Find the line that contains "Is the number" in the entries below. Restate it and every line after it, word for word, with no pictures.

===== Records shown

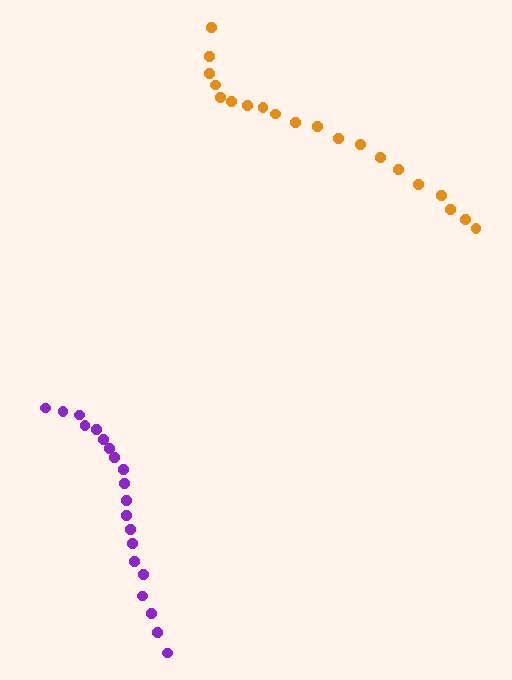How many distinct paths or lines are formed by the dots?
There are 2 distinct paths.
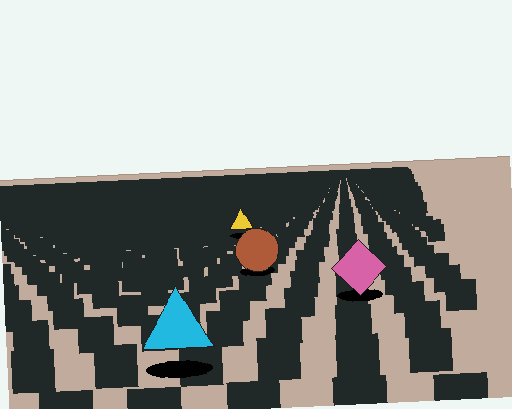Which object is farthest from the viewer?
The yellow triangle is farthest from the viewer. It appears smaller and the ground texture around it is denser.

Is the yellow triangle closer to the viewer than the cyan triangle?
No. The cyan triangle is closer — you can tell from the texture gradient: the ground texture is coarser near it.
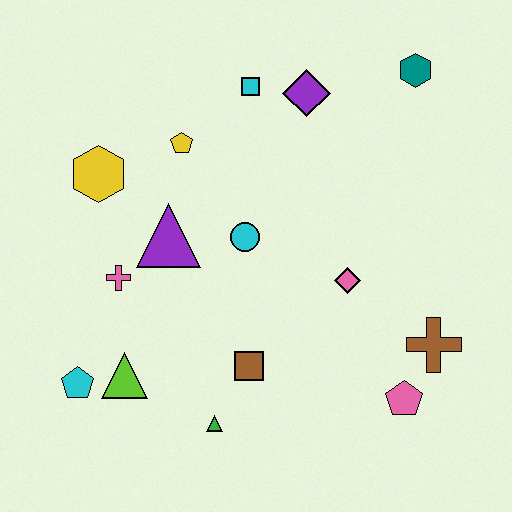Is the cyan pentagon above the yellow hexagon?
No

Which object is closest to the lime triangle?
The cyan pentagon is closest to the lime triangle.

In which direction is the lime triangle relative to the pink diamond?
The lime triangle is to the left of the pink diamond.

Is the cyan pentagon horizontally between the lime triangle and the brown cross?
No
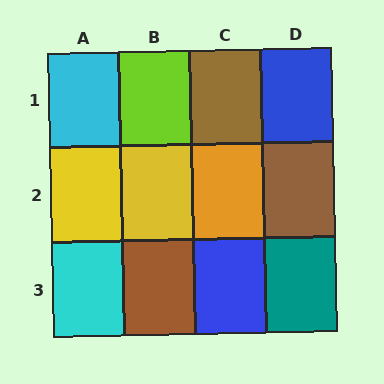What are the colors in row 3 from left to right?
Cyan, brown, blue, teal.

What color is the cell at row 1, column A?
Cyan.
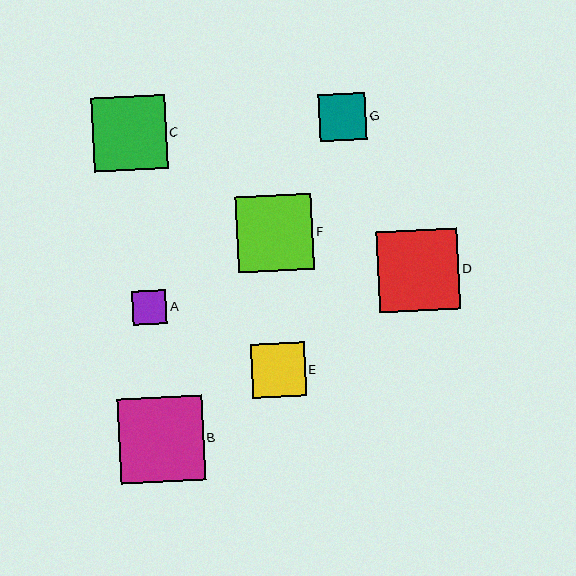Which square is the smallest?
Square A is the smallest with a size of approximately 34 pixels.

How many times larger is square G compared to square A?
Square G is approximately 1.4 times the size of square A.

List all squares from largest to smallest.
From largest to smallest: B, D, F, C, E, G, A.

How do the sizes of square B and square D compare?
Square B and square D are approximately the same size.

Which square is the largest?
Square B is the largest with a size of approximately 85 pixels.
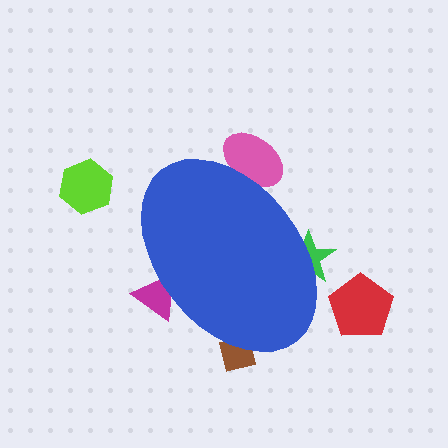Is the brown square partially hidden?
Yes, the brown square is partially hidden behind the blue ellipse.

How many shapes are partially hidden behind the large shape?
4 shapes are partially hidden.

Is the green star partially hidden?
Yes, the green star is partially hidden behind the blue ellipse.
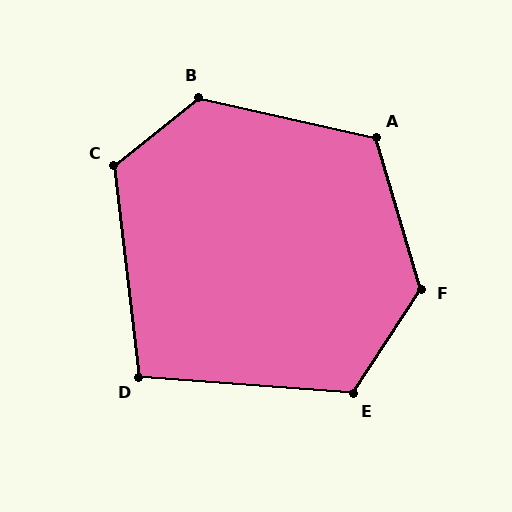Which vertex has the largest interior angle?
F, at approximately 130 degrees.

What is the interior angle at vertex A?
Approximately 119 degrees (obtuse).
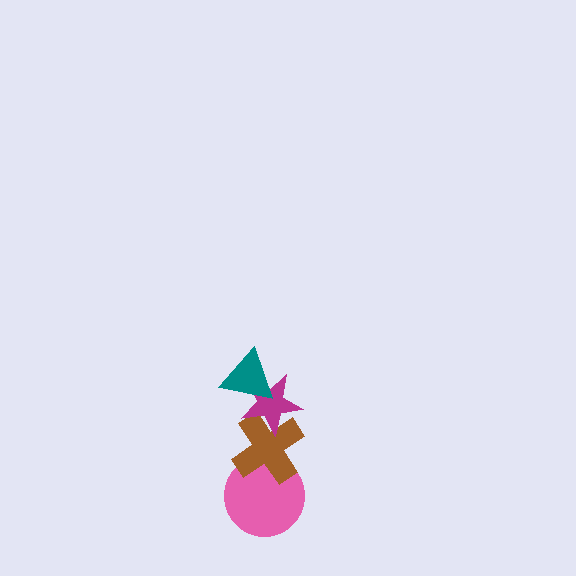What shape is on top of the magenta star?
The teal triangle is on top of the magenta star.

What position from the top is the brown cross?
The brown cross is 3rd from the top.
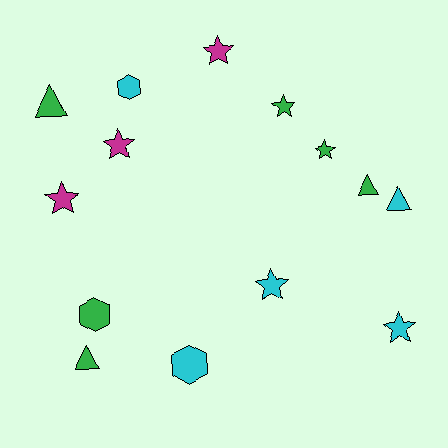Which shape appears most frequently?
Star, with 7 objects.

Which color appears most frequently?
Green, with 6 objects.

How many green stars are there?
There are 2 green stars.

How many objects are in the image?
There are 14 objects.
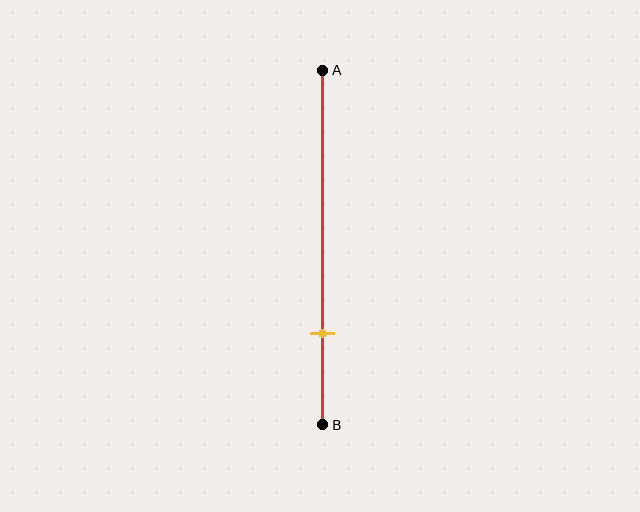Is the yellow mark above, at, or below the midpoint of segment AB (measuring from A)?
The yellow mark is below the midpoint of segment AB.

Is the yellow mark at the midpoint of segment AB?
No, the mark is at about 75% from A, not at the 50% midpoint.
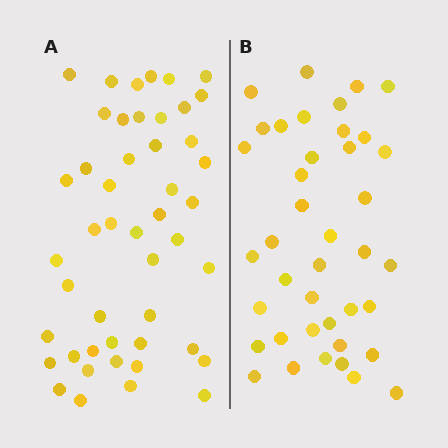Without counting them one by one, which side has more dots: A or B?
Region A (the left region) has more dots.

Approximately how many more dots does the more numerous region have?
Region A has roughly 8 or so more dots than region B.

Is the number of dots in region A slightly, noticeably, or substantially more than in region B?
Region A has only slightly more — the two regions are fairly close. The ratio is roughly 1.2 to 1.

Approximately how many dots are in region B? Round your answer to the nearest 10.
About 40 dots.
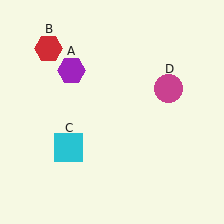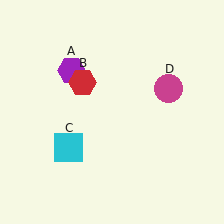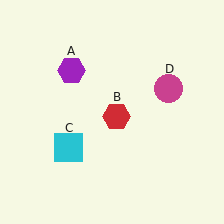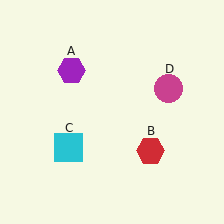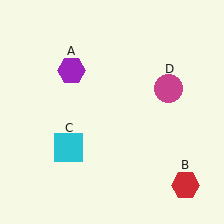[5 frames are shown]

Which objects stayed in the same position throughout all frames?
Purple hexagon (object A) and cyan square (object C) and magenta circle (object D) remained stationary.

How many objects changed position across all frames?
1 object changed position: red hexagon (object B).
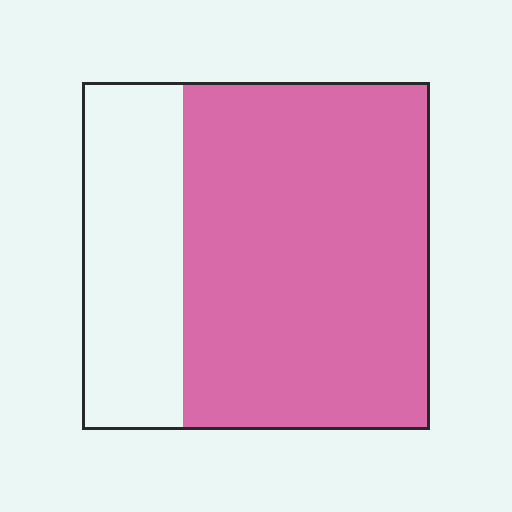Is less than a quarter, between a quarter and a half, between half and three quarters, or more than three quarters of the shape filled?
Between half and three quarters.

==========

■ Exercise output:
Is the number of dots in region A slightly, noticeably, or substantially more than in region B?
Region A has only slightly more — the two regions are fairly close. The ratio is roughly 1.2 to 1.

Approximately how many dots are in region B? Round your answer to the nearest 10.
About 40 dots.
[5 frames are shown]

Which objects stayed in the same position throughout all frames?
Purple hexagon (object A) and cyan square (object C) and magenta circle (object D) remained stationary.

How many objects changed position across all frames?
1 object changed position: red hexagon (object B).
Is less than a quarter, between a quarter and a half, between half and three quarters, or more than three quarters of the shape filled?
Between half and three quarters.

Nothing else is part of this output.